* start INPUT ROWS *

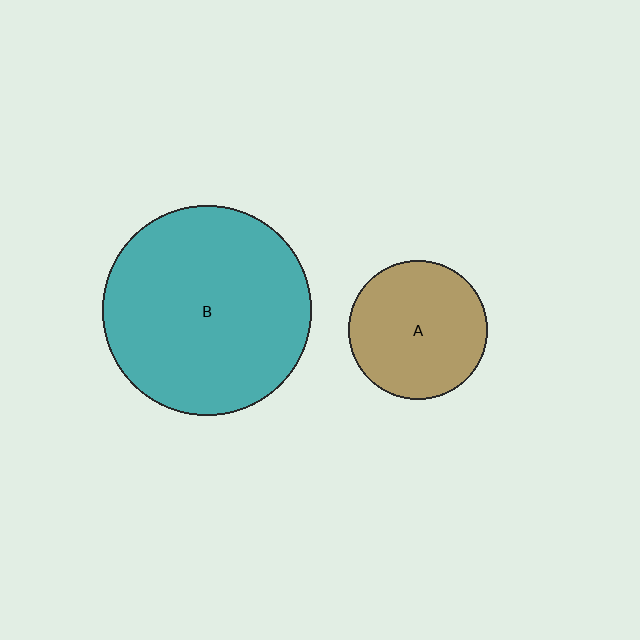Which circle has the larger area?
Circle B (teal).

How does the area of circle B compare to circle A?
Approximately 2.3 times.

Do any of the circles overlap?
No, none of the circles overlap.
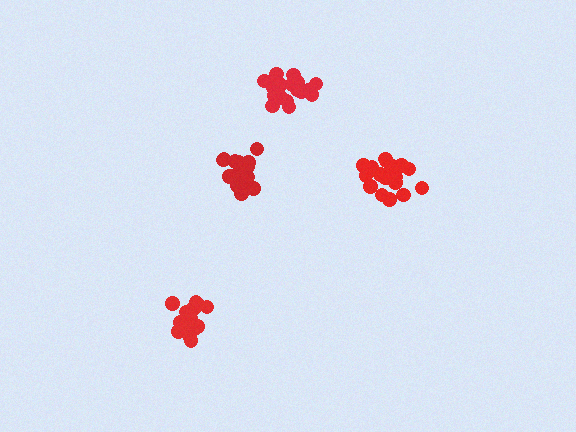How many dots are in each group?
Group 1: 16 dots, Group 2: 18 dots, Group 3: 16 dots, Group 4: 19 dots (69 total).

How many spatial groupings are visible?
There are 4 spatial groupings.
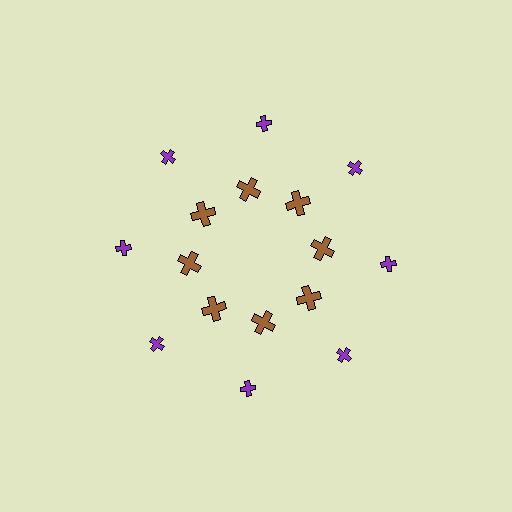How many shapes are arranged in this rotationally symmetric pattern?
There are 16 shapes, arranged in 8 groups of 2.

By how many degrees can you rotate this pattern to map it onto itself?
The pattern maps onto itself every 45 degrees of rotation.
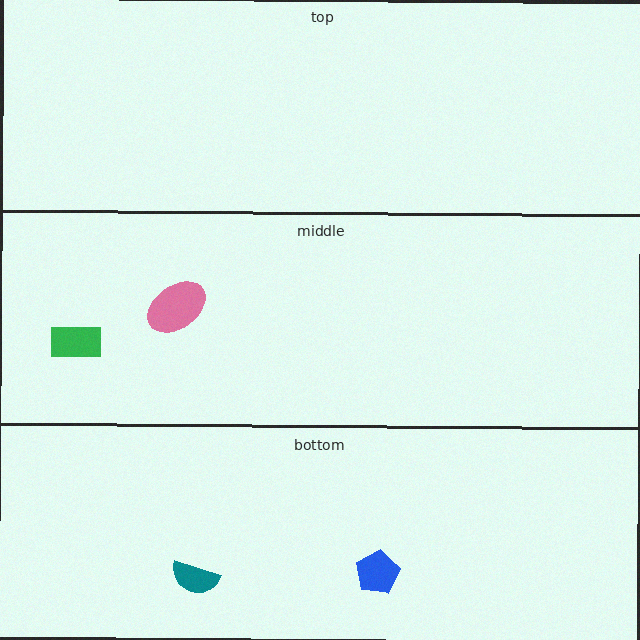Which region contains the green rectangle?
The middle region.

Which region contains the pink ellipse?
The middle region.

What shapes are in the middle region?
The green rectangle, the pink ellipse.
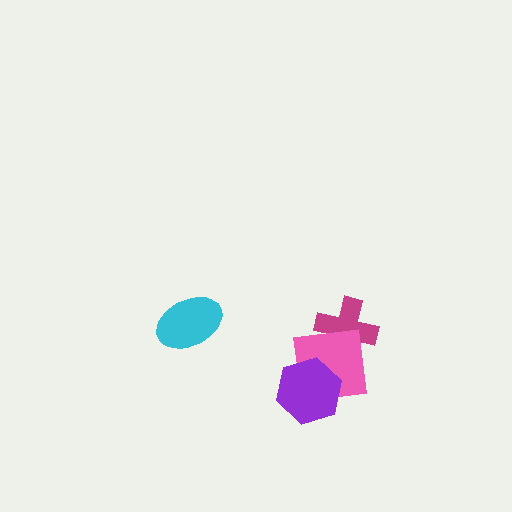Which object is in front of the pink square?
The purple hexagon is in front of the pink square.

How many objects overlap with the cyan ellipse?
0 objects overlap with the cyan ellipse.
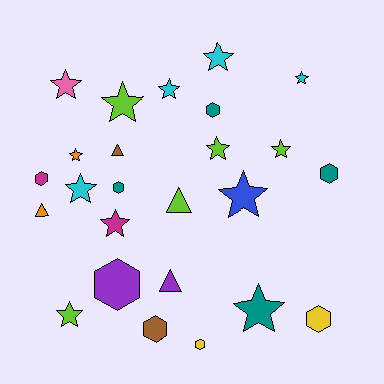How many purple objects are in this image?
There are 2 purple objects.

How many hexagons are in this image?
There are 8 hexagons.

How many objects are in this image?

* end INPUT ROWS *
* start INPUT ROWS *

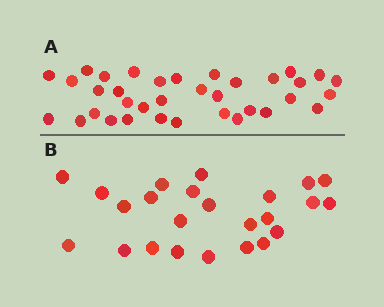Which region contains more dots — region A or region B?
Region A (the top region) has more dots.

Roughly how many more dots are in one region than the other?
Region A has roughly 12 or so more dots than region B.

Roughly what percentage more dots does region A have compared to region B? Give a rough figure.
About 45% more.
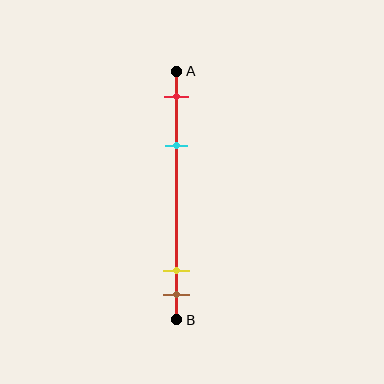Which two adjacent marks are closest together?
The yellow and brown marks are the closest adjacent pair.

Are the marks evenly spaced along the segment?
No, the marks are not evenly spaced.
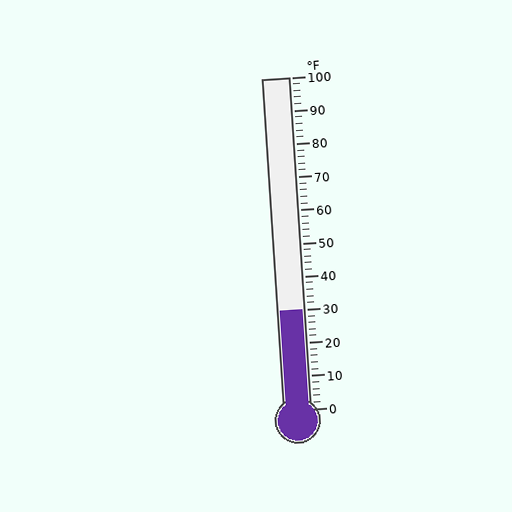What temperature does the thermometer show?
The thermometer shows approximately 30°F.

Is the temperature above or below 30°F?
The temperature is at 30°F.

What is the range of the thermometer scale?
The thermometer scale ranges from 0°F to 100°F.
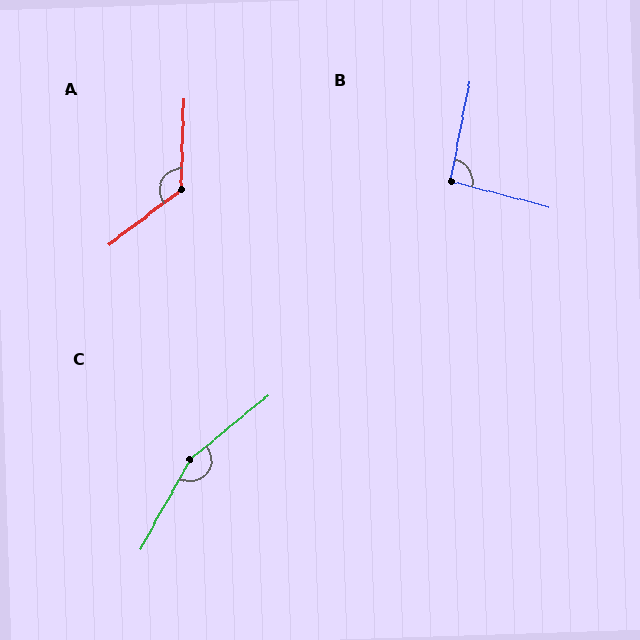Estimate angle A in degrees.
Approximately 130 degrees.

* end INPUT ROWS *
* start INPUT ROWS *

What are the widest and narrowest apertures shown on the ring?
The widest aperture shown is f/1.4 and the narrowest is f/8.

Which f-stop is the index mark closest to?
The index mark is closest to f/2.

* end INPUT ROWS *

Extract, word for word, every line beginning with the one that holds "How many hexagons are in this image?" and concluding with the one that holds "How many objects are in this image?". Include both of those lines.

How many hexagons are in this image?
There are 8 hexagons.

How many objects are in this image?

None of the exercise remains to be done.